## What you have to do
Below are some records. Write out the lines from the one containing "Roughly what percentage" to the last line, word for word, leaving out pictures.

## Source material
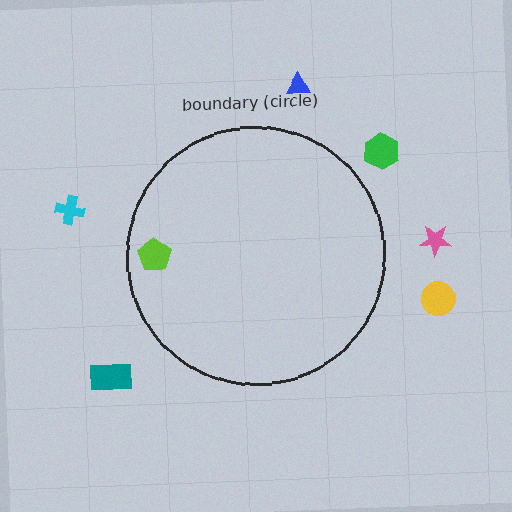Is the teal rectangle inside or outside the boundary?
Outside.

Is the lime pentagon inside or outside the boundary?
Inside.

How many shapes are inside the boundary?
1 inside, 6 outside.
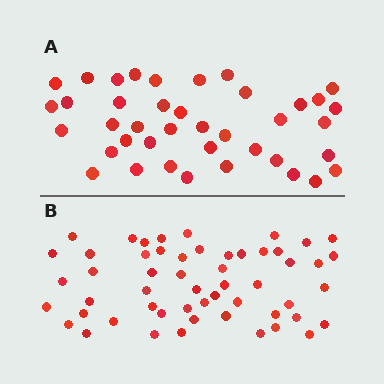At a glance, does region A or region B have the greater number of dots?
Region B (the bottom region) has more dots.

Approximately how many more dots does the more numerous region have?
Region B has approximately 15 more dots than region A.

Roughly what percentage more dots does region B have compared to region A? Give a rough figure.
About 35% more.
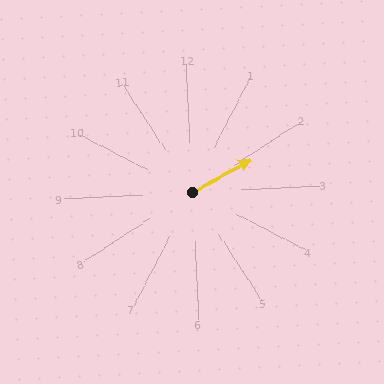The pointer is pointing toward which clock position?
Roughly 2 o'clock.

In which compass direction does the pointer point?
Northeast.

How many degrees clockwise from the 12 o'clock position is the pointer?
Approximately 64 degrees.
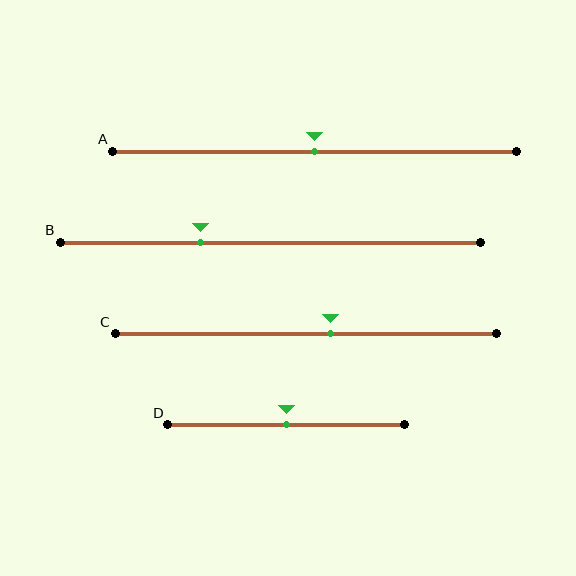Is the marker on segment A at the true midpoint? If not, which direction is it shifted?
Yes, the marker on segment A is at the true midpoint.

## Result of this task
Roughly what percentage more dots does region B have compared to region A? Give a rough figure.
About 35% more.
The pointer is pointing toward which clock position?
Roughly 2 o'clock.

In which compass direction does the pointer point?
Northeast.

How many degrees clockwise from the 12 o'clock position is the pointer?
Approximately 64 degrees.
Is the marker on segment A at the true midpoint? If not, which direction is it shifted?
Yes, the marker on segment A is at the true midpoint.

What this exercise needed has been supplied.